TASK INPUT.
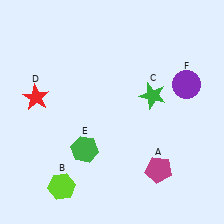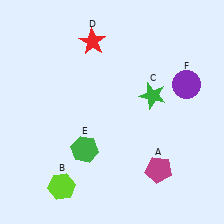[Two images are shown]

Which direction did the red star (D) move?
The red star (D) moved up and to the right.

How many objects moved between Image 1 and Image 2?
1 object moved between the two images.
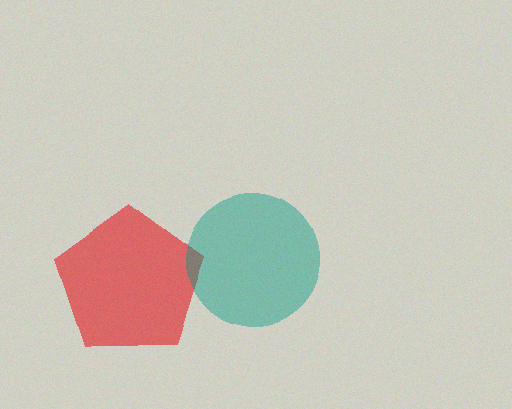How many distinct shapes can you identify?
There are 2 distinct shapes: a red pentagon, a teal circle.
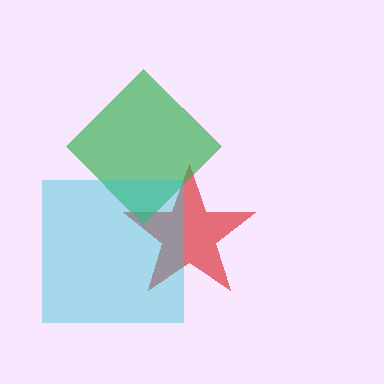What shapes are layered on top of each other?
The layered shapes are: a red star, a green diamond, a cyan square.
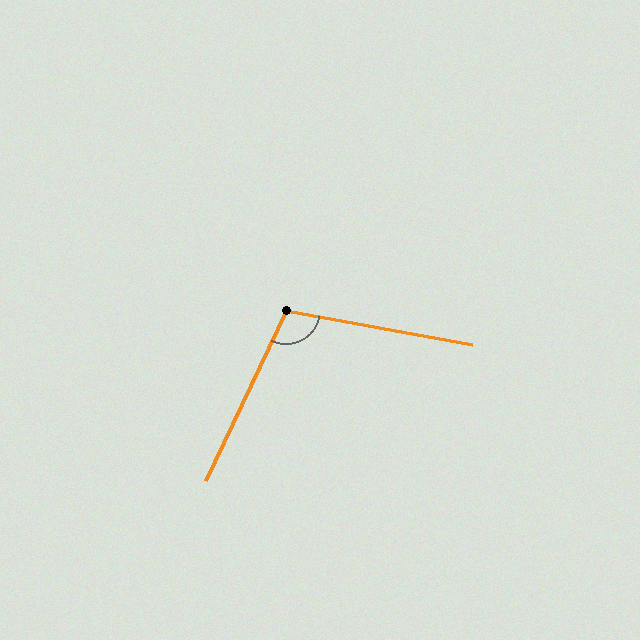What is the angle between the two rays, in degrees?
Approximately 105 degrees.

PROBLEM TO SOLVE. Copy out, unchanged, the span of lines beginning with the one that includes "What shapes are layered on top of each other?" and running through the final line of the material above. Leave the pictures out.

SOLVED EXERCISE.
What shapes are layered on top of each other?
The layered shapes are: a red star, a green diamond, a cyan square.
What is the angle between the two rays, in degrees?
Approximately 105 degrees.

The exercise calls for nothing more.